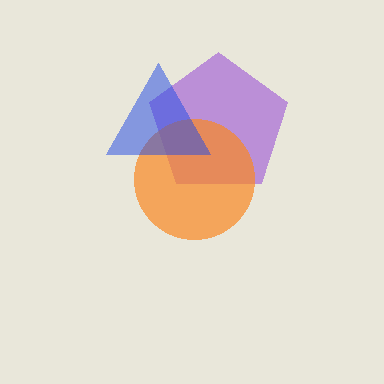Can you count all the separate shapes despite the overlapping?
Yes, there are 3 separate shapes.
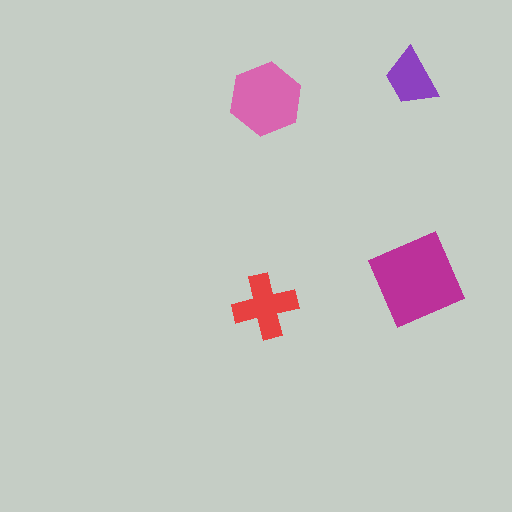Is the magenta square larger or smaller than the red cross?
Larger.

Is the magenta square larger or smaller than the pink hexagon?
Larger.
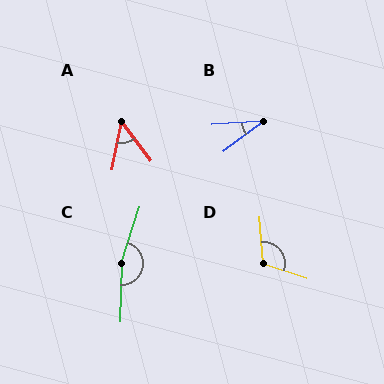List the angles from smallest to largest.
B (33°), A (47°), D (113°), C (163°).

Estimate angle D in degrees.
Approximately 113 degrees.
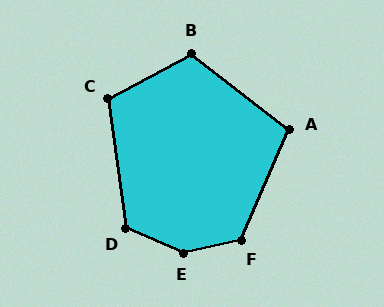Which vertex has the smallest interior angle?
A, at approximately 105 degrees.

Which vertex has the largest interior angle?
E, at approximately 144 degrees.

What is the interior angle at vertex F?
Approximately 126 degrees (obtuse).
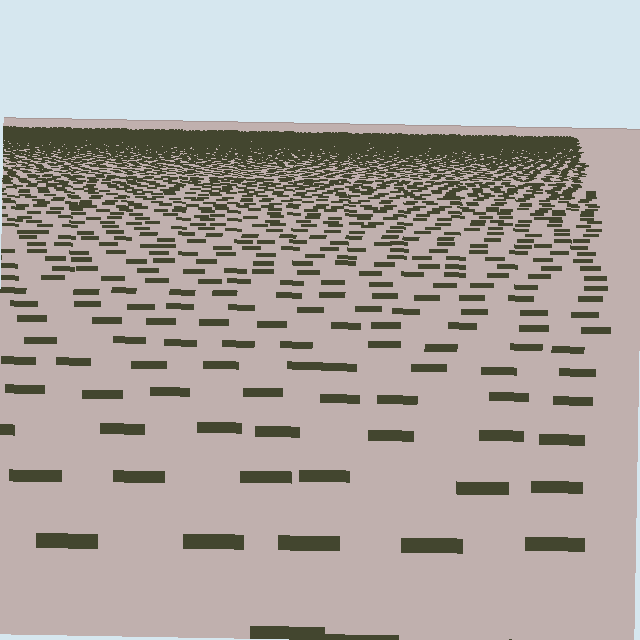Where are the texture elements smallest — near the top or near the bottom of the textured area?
Near the top.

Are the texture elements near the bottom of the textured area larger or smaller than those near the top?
Larger. Near the bottom, elements are closer to the viewer and appear at a bigger on-screen size.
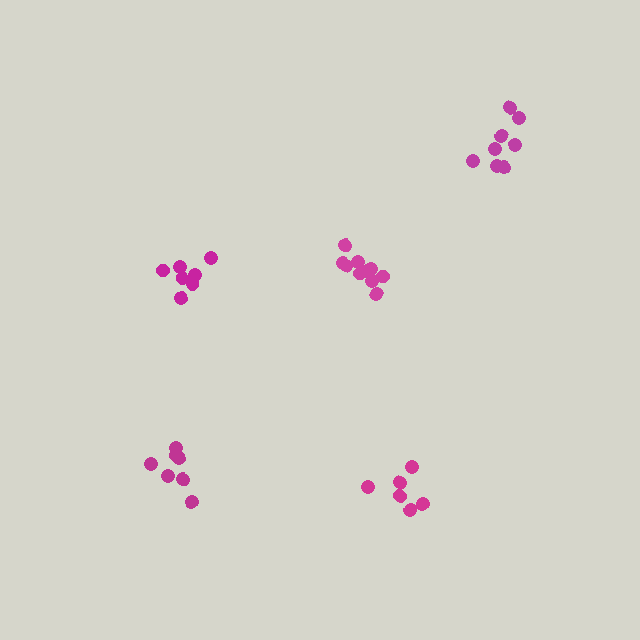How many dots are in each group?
Group 1: 7 dots, Group 2: 10 dots, Group 3: 8 dots, Group 4: 8 dots, Group 5: 6 dots (39 total).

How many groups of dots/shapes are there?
There are 5 groups.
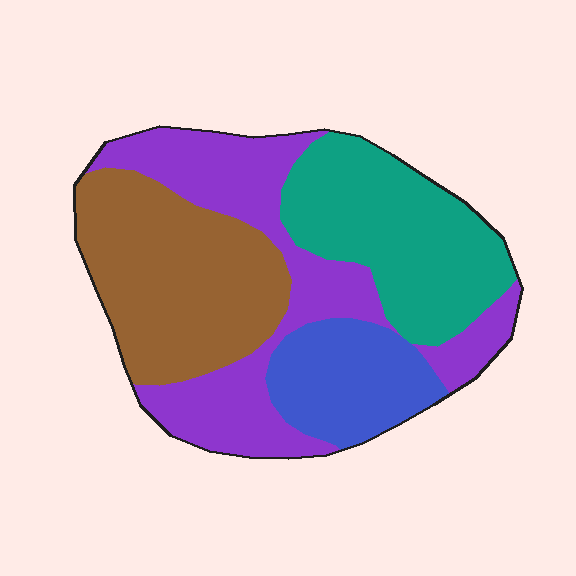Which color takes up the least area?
Blue, at roughly 15%.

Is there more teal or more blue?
Teal.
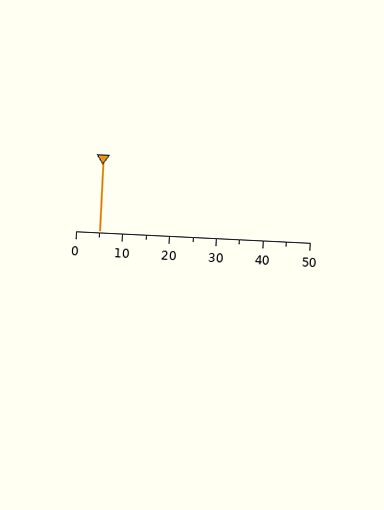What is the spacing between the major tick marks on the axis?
The major ticks are spaced 10 apart.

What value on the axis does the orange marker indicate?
The marker indicates approximately 5.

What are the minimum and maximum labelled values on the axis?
The axis runs from 0 to 50.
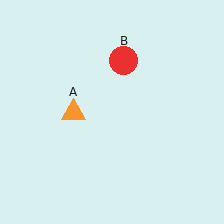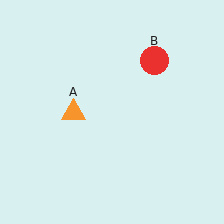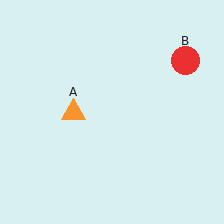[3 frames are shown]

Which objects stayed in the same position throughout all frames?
Orange triangle (object A) remained stationary.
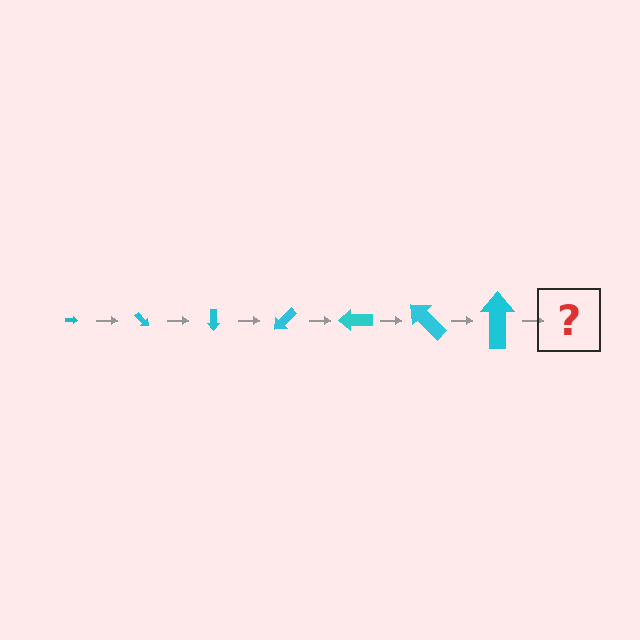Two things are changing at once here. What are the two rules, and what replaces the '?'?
The two rules are that the arrow grows larger each step and it rotates 45 degrees clockwise each step. The '?' should be an arrow, larger than the previous one and rotated 315 degrees clockwise from the start.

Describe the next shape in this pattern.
It should be an arrow, larger than the previous one and rotated 315 degrees clockwise from the start.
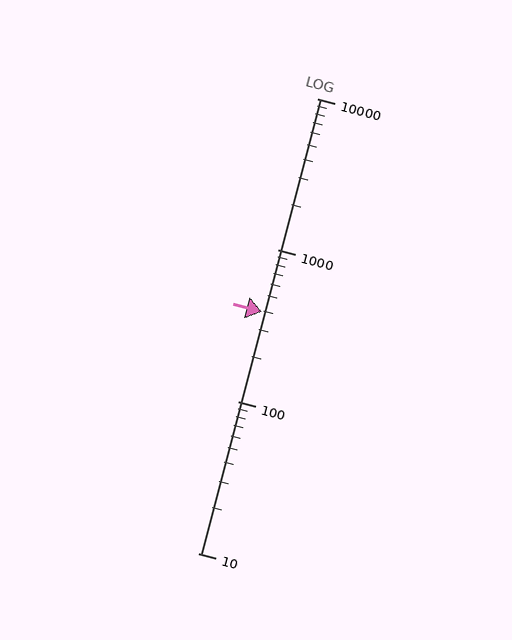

=====

Begin at the line containing "How many groups of dots/shapes are there?", end at the line containing "[3 frames are shown]", and copy those lines word for word, both included. Skip pictures.

How many groups of dots/shapes are there?
There are 5 groups.
Which color takes up the least area?
Blue, at roughly 15%.

Is there more teal or more blue?
Teal.
What is the spacing between the major tick marks on the axis?
The major ticks are spaced 10 apart.

What value on the axis does the orange marker indicate?
The marker indicates approximately 5.

What are the minimum and maximum labelled values on the axis?
The axis runs from 0 to 50.
[3 frames are shown]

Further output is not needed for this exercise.